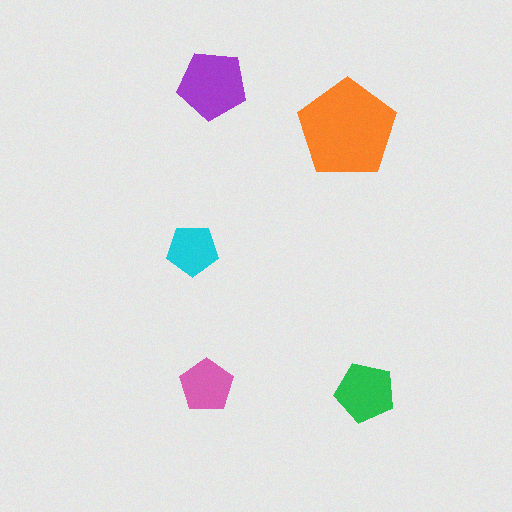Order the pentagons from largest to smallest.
the orange one, the purple one, the green one, the pink one, the cyan one.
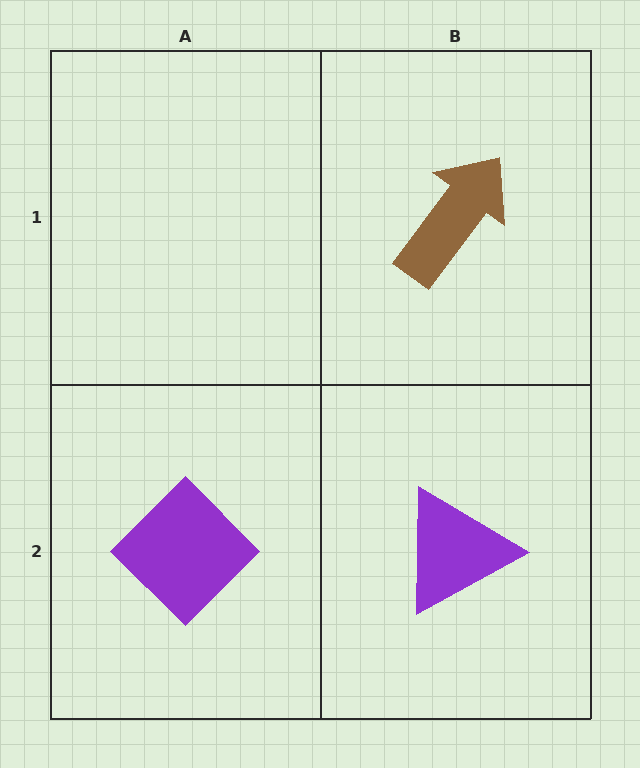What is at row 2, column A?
A purple diamond.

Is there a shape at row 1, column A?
No, that cell is empty.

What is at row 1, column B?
A brown arrow.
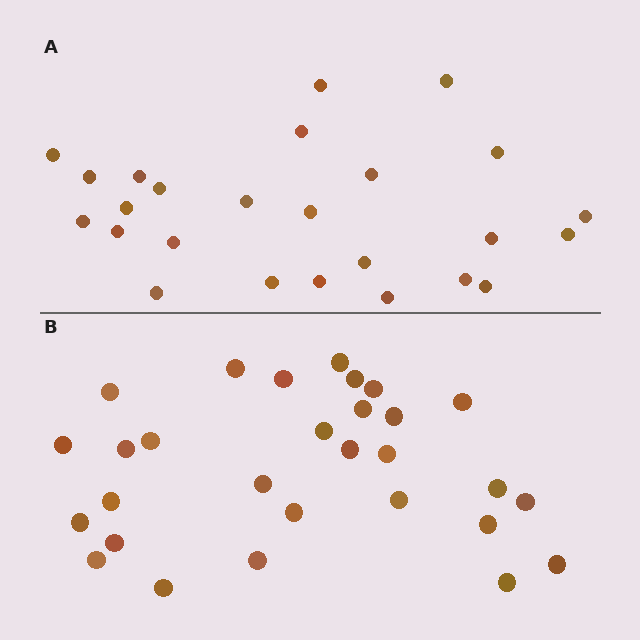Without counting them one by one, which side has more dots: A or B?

> **EXERCISE GOAL**
Starting at the line that holds "What is at row 1, column B?", repeat every line through the end of the listing exactly as written, skipping any picture.

> **FULL RESPONSE**
What is at row 1, column B?
A brown arrow.
Without counting them one by one, which side has more dots: A or B?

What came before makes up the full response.